Give again only what runs from the line with "How many objects overlap with the lime cross?" to the final line of the entries below, exactly as written and without pictures.

━━━━━ DATA FOR THIS EXERCISE ━━━━━

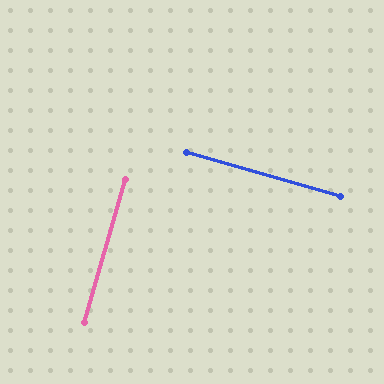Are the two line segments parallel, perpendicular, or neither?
Perpendicular — they meet at approximately 90°.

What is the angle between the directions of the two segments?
Approximately 90 degrees.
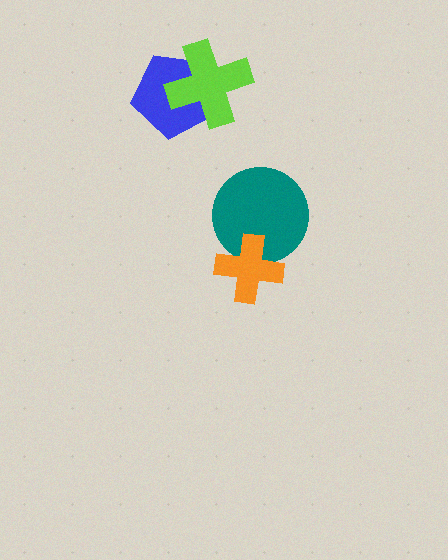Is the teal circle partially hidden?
Yes, it is partially covered by another shape.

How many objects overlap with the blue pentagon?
1 object overlaps with the blue pentagon.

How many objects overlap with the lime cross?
1 object overlaps with the lime cross.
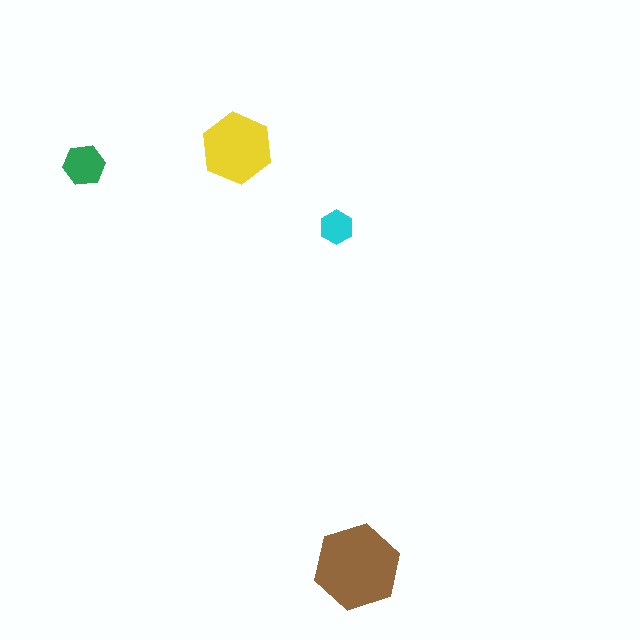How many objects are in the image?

━━━━━

* [SOLUTION FOR THIS TASK]
How many objects overlap with the lime cross?
1 object overlaps with the lime cross.
How many objects are in the image?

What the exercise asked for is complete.